Write every entry out again with no changes, and leave the images behind.

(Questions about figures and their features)
----------------

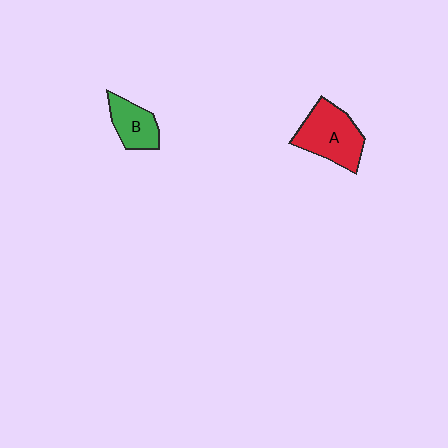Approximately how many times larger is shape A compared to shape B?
Approximately 1.6 times.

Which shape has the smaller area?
Shape B (green).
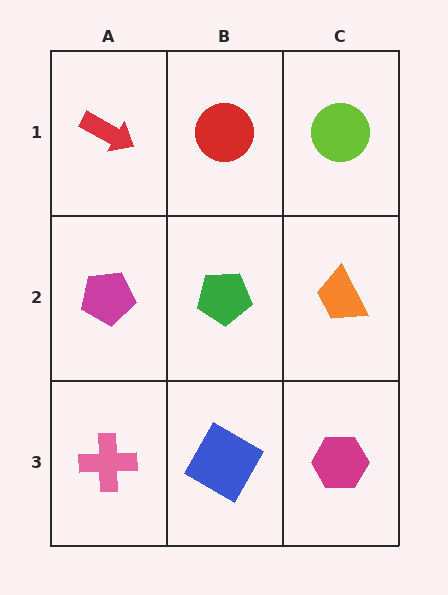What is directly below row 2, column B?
A blue square.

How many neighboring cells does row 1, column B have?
3.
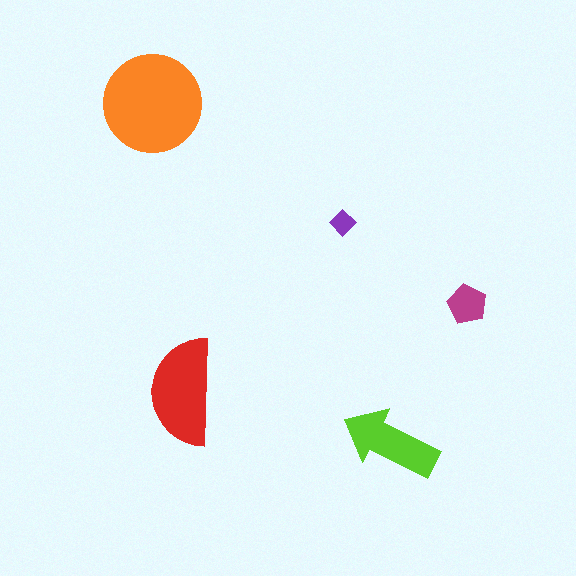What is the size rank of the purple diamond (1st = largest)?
5th.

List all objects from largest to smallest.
The orange circle, the red semicircle, the lime arrow, the magenta pentagon, the purple diamond.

----------------

■ Exercise solution
Approximately how many times larger is shape A compared to shape B?
Approximately 1.6 times.

Which shape has the smaller area?
Shape B (green).
What is directly below row 2, column B?
A blue square.

How many neighboring cells does row 1, column B have?
3.
What is the size rank of the purple diamond (1st = largest)?
5th.

List all objects from largest to smallest.
The orange circle, the red semicircle, the lime arrow, the magenta pentagon, the purple diamond.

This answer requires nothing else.